RECORD EXTRACTS →
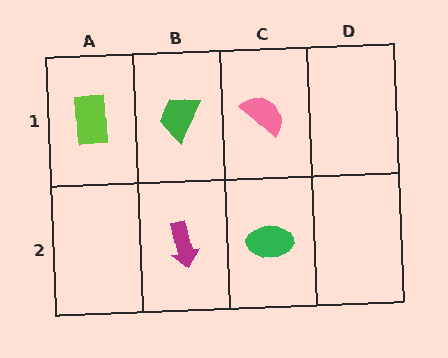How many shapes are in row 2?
2 shapes.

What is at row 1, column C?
A pink semicircle.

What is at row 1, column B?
A green trapezoid.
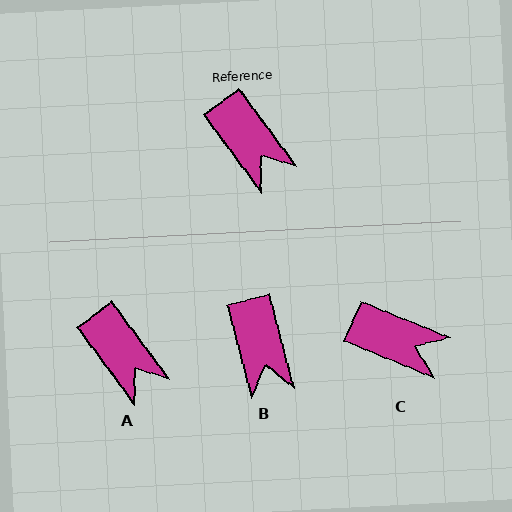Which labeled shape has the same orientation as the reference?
A.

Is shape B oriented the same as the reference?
No, it is off by about 22 degrees.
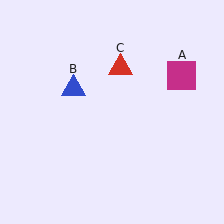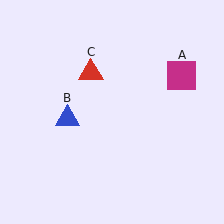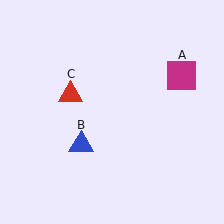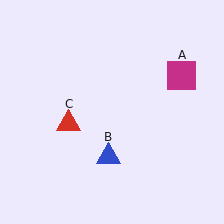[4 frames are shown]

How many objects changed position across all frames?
2 objects changed position: blue triangle (object B), red triangle (object C).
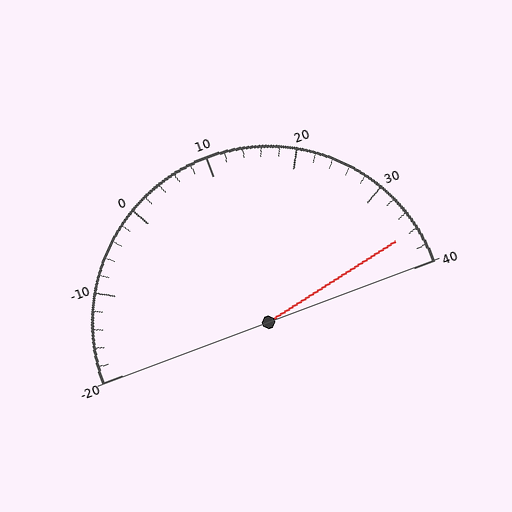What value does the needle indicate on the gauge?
The needle indicates approximately 36.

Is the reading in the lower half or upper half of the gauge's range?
The reading is in the upper half of the range (-20 to 40).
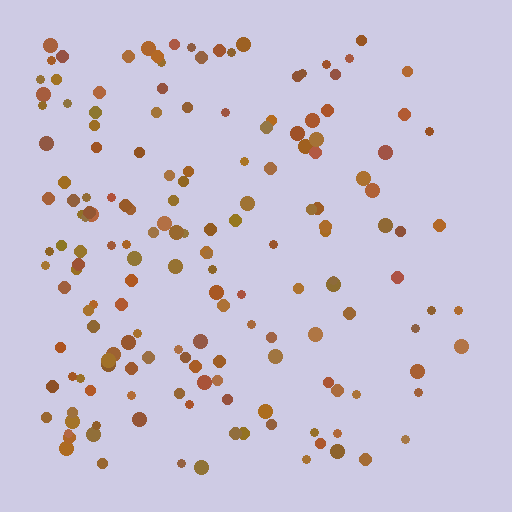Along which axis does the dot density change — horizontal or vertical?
Horizontal.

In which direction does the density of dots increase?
From right to left, with the left side densest.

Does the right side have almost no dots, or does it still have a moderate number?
Still a moderate number, just noticeably fewer than the left.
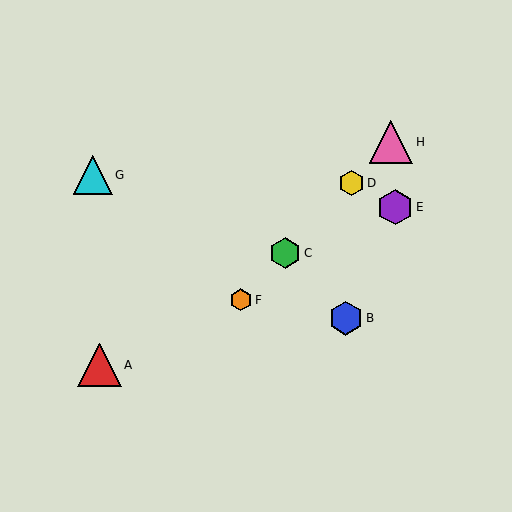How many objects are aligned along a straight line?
4 objects (C, D, F, H) are aligned along a straight line.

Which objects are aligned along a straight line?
Objects C, D, F, H are aligned along a straight line.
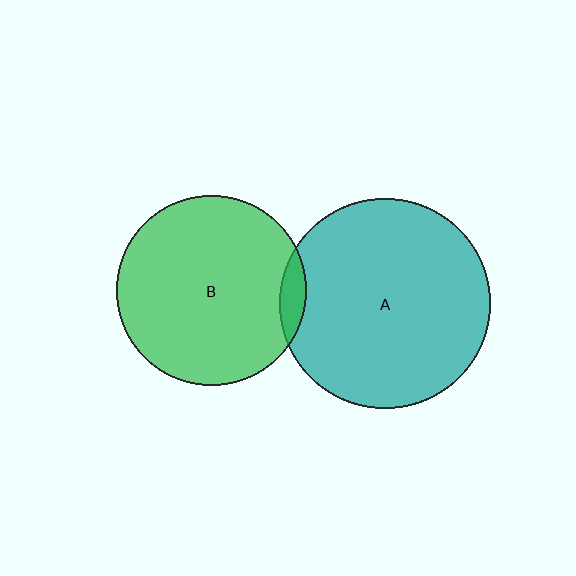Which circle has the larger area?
Circle A (teal).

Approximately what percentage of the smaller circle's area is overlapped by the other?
Approximately 5%.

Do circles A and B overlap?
Yes.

THE EXERCISE → Reproduce the lines from the line with "Along which axis" through the last line of the entries exactly, including both ends and excluding pictures.

OUTPUT BELOW →
Along which axis does the dot density change — horizontal or vertical?
Horizontal.

In which direction does the density of dots increase?
From right to left, with the left side densest.

Does the right side have almost no dots, or does it still have a moderate number?
Still a moderate number, just noticeably fewer than the left.
How many objects are aligned along a straight line?
4 objects (C, D, F, H) are aligned along a straight line.

Which objects are aligned along a straight line?
Objects C, D, F, H are aligned along a straight line.
Which circle has the larger area?
Circle A (teal).

Approximately what percentage of the smaller circle's area is overlapped by the other?
Approximately 5%.

Do circles A and B overlap?
Yes.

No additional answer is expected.